AIM:
Make an exact copy of each entry, leaving out every picture.

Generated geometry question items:

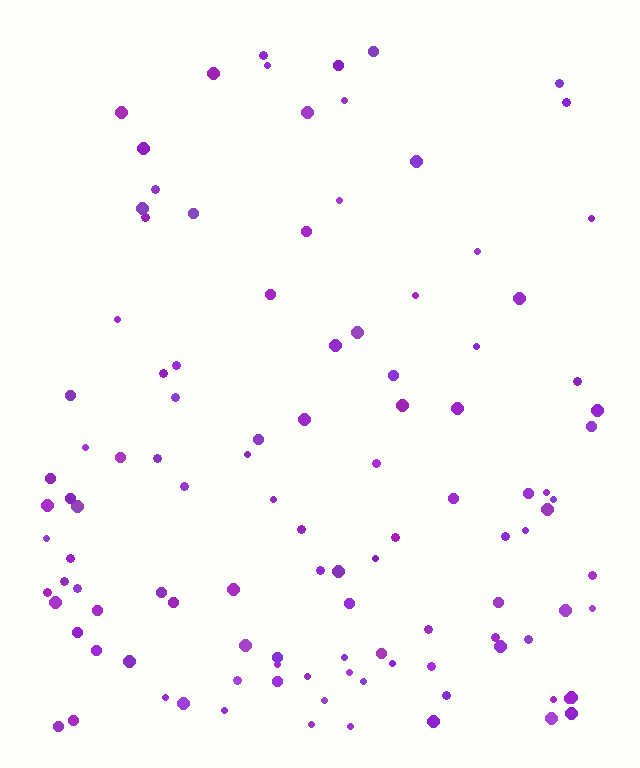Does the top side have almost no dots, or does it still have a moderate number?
Still a moderate number, just noticeably fewer than the bottom.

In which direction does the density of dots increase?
From top to bottom, with the bottom side densest.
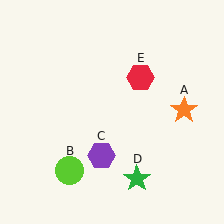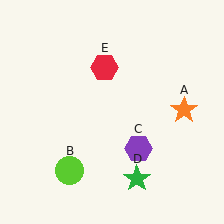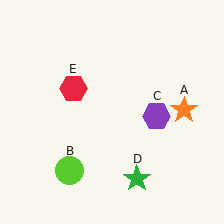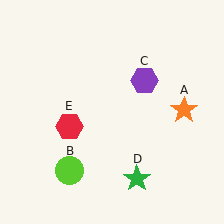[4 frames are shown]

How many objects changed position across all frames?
2 objects changed position: purple hexagon (object C), red hexagon (object E).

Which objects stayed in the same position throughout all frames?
Orange star (object A) and lime circle (object B) and green star (object D) remained stationary.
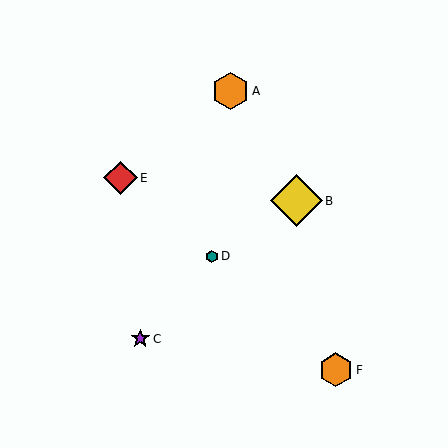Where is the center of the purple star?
The center of the purple star is at (140, 339).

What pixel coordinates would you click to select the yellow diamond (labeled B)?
Click at (297, 201) to select the yellow diamond B.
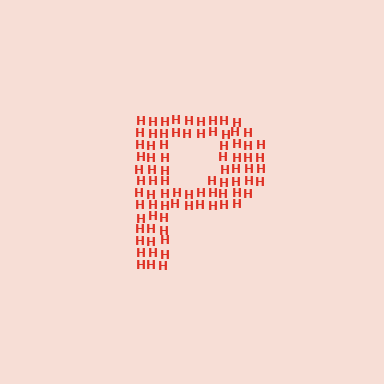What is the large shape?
The large shape is the letter P.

SOLUTION TO THE PROBLEM:
Does the top side have almost no dots, or does it still have a moderate number?
Still a moderate number, just noticeably fewer than the bottom.

In which direction does the density of dots increase?
From top to bottom, with the bottom side densest.
[4 frames are shown]

How many objects changed position across all frames?
2 objects changed position: purple hexagon (object C), red hexagon (object E).

Which objects stayed in the same position throughout all frames?
Orange star (object A) and lime circle (object B) and green star (object D) remained stationary.
Where is the center of the purple star?
The center of the purple star is at (140, 339).

What pixel coordinates would you click to select the yellow diamond (labeled B)?
Click at (297, 201) to select the yellow diamond B.
What is the large shape?
The large shape is the letter P.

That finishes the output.